== SUPPLIED DATA
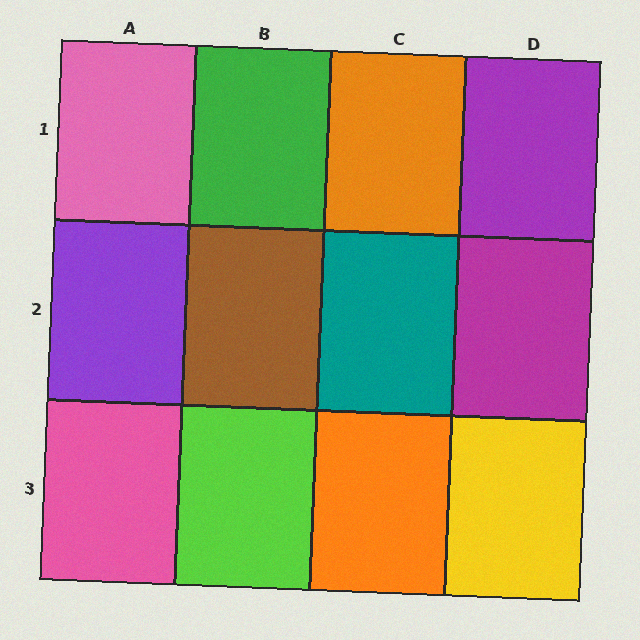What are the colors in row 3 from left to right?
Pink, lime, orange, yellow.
====
== SUPPLIED DATA
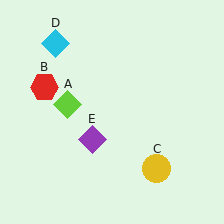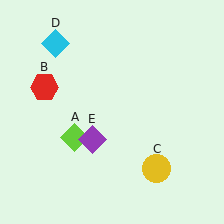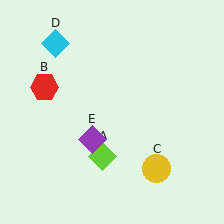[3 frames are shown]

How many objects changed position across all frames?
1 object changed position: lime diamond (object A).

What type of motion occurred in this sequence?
====
Repeat, word for word, the lines of the material above from the one holding "[3 frames are shown]" through the one holding "What type of". Leave out pictures.

[3 frames are shown]

How many objects changed position across all frames?
1 object changed position: lime diamond (object A).

What type of motion occurred in this sequence?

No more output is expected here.